Aim of the task: What is needed is an exact copy of the lines from the one containing "How many objects are in the image?" to the one containing "What position from the top is the green", both lines included, and no other lines.

Questions about shape properties:
-- start --
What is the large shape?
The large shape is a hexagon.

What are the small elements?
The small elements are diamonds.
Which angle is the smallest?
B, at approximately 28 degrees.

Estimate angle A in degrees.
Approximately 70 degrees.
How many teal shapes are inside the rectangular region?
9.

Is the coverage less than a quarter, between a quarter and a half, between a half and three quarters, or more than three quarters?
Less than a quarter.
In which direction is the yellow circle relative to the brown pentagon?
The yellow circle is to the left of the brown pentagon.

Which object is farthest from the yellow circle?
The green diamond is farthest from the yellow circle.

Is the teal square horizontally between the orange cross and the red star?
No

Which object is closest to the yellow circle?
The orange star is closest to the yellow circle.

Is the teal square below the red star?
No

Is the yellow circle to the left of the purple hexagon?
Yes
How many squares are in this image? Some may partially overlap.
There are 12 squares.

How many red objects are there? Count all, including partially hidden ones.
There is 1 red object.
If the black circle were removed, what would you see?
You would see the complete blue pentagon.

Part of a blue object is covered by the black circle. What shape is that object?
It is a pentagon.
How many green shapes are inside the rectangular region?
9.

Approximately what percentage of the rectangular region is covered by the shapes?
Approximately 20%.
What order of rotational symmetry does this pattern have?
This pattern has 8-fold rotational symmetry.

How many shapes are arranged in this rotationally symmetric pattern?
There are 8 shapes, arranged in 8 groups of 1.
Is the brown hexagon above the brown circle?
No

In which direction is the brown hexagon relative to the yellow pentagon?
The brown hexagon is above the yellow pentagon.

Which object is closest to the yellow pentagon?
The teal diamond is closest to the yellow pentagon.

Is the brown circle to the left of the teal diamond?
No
-- end --
-- start --
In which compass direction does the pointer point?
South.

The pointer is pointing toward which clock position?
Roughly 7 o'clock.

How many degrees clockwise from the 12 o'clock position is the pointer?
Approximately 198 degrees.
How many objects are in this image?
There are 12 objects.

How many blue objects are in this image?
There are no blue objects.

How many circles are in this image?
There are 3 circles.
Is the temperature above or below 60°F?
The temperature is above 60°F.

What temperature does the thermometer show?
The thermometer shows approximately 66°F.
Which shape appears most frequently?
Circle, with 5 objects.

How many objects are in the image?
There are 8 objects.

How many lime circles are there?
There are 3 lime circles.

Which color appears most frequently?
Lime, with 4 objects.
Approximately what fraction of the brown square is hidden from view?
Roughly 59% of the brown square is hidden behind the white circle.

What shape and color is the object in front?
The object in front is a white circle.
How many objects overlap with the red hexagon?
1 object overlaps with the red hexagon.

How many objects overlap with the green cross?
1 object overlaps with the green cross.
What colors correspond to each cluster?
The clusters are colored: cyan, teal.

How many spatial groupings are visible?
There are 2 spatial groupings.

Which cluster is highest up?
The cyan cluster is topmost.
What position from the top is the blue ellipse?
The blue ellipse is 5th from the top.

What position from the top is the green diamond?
-- end --
Answer in full:
How many objects are in the image?
There are 8 objects.

How many lime circles are there?
There are 3 lime circles.

Which color appears most frequently?
Lime, with 4 objects.
Approximately what fraction of the brown square is hidden from view?
Roughly 59% of the brown square is hidden behind the white circle.

What shape and color is the object in front?
The object in front is a white circle.
How many objects overlap with the red hexagon?
1 object overlaps with the red hexagon.

How many objects overlap with the green cross?
1 object overlaps with the green cross.
What colors correspond to each cluster?
The clusters are colored: cyan, teal.

How many spatial groupings are visible?
There are 2 spatial groupings.

Which cluster is highest up?
The cyan cluster is topmost.
What position from the top is the blue ellipse?
The blue ellipse is 5th from the top.

What position from the top is the green diamond?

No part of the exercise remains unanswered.